** Exercise objective **
Once you have read the entries, copy all of them exactly.

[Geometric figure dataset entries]
'''

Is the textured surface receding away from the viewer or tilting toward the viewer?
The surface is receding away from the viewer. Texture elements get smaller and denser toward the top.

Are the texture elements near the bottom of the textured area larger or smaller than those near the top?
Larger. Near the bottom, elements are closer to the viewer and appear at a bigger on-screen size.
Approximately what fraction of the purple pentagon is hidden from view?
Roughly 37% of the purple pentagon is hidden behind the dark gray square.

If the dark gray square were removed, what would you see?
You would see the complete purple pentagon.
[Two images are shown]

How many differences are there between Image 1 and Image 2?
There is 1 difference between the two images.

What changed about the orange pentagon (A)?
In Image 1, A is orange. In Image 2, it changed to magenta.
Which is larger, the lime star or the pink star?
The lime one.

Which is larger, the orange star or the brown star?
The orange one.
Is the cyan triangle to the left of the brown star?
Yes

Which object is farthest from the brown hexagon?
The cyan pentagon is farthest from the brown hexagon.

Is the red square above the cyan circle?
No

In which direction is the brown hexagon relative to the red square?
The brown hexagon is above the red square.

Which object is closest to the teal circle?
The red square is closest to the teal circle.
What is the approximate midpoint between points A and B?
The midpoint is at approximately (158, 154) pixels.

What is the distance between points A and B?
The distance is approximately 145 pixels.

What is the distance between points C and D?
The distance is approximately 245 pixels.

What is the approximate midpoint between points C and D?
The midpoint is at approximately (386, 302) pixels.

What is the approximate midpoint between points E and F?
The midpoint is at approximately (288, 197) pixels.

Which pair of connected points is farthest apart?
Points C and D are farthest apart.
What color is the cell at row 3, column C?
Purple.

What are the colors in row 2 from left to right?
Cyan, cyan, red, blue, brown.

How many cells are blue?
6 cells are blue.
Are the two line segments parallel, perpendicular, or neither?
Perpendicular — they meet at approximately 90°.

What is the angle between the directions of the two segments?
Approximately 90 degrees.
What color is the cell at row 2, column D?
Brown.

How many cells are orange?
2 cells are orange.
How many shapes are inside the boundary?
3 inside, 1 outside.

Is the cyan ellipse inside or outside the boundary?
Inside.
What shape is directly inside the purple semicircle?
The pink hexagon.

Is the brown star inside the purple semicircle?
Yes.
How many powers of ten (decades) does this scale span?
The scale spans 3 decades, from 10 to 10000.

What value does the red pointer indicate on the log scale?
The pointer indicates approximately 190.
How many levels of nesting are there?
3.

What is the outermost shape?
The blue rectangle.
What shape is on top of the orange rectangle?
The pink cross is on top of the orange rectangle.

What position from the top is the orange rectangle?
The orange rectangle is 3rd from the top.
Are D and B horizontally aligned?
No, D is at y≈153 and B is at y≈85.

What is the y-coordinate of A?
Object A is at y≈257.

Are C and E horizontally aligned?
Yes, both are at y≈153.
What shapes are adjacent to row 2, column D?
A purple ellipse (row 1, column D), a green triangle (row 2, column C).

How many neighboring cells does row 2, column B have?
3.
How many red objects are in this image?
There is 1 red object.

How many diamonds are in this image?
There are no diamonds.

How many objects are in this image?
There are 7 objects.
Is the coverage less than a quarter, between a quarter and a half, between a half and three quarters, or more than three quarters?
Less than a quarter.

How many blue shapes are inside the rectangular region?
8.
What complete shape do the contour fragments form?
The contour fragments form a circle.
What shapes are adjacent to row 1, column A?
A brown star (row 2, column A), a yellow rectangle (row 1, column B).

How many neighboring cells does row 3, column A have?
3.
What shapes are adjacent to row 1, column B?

'''

** Your response **
Is the textured surface receding away from the viewer or tilting toward the viewer?
The surface is receding away from the viewer. Texture elements get smaller and denser toward the top.

Are the texture elements near the bottom of the textured area larger or smaller than those near the top?
Larger. Near the bottom, elements are closer to the viewer and appear at a bigger on-screen size.
Approximately what fraction of the purple pentagon is hidden from view?
Roughly 37% of the purple pentagon is hidden behind the dark gray square.

If the dark gray square were removed, what would you see?
You would see the complete purple pentagon.
[Two images are shown]

How many differences are there between Image 1 and Image 2?
There is 1 difference between the two images.

What changed about the orange pentagon (A)?
In Image 1, A is orange. In Image 2, it changed to magenta.
Which is larger, the lime star or the pink star?
The lime one.

Which is larger, the orange star or the brown star?
The orange one.
Is the cyan triangle to the left of the brown star?
Yes

Which object is farthest from the brown hexagon?
The cyan pentagon is farthest from the brown hexagon.

Is the red square above the cyan circle?
No

In which direction is the brown hexagon relative to the red square?
The brown hexagon is above the red square.

Which object is closest to the teal circle?
The red square is closest to the teal circle.
What is the approximate midpoint between points A and B?
The midpoint is at approximately (158, 154) pixels.

What is the distance between points A and B?
The distance is approximately 145 pixels.

What is the distance between points C and D?
The distance is approximately 245 pixels.

What is the approximate midpoint between points C and D?
The midpoint is at approximately (386, 302) pixels.

What is the approximate midpoint between points E and F?
The midpoint is at approximately (288, 197) pixels.

Which pair of connected points is farthest apart?
Points C and D are farthest apart.
What color is the cell at row 3, column C?
Purple.

What are the colors in row 2 from left to right?
Cyan, cyan, red, blue, brown.

How many cells are blue?
6 cells are blue.
Are the two line segments parallel, perpendicular, or neither?
Perpendicular — they meet at approximately 90°.

What is the angle between the directions of the two segments?
Approximately 90 degrees.
What color is the cell at row 2, column D?
Brown.

How many cells are orange?
2 cells are orange.
How many shapes are inside the boundary?
3 inside, 1 outside.

Is the cyan ellipse inside or outside the boundary?
Inside.
What shape is directly inside the purple semicircle?
The pink hexagon.

Is the brown star inside the purple semicircle?
Yes.
How many powers of ten (decades) does this scale span?
The scale spans 3 decades, from 10 to 10000.

What value does the red pointer indicate on the log scale?
The pointer indicates approximately 190.
How many levels of nesting are there?
3.

What is the outermost shape?
The blue rectangle.
What shape is on top of the orange rectangle?
The pink cross is on top of the orange rectangle.

What position from the top is the orange rectangle?
The orange rectangle is 3rd from the top.
Are D and B horizontally aligned?
No, D is at y≈153 and B is at y≈85.

What is the y-coordinate of A?
Object A is at y≈257.

Are C and E horizontally aligned?
Yes, both are at y≈153.
What shapes are adjacent to row 2, column D?
A purple ellipse (row 1, column D), a green triangle (row 2, column C).

How many neighboring cells does row 2, column B have?
3.
How many red objects are in this image?
There is 1 red object.

How many diamonds are in this image?
There are no diamonds.

How many objects are in this image?
There are 7 objects.
Is the coverage less than a quarter, between a quarter and a half, between a half and three quarters, or more than three quarters?
Less than a quarter.

How many blue shapes are inside the rectangular region?
8.
What complete shape do the contour fragments form?
The contour fragments form a circle.
What shapes are adjacent to row 1, column A?
A brown star (row 2, column A), a yellow rectangle (row 1, column B).

How many neighboring cells does row 3, column A have?
3.
What shapes are adjacent to row 1, column B?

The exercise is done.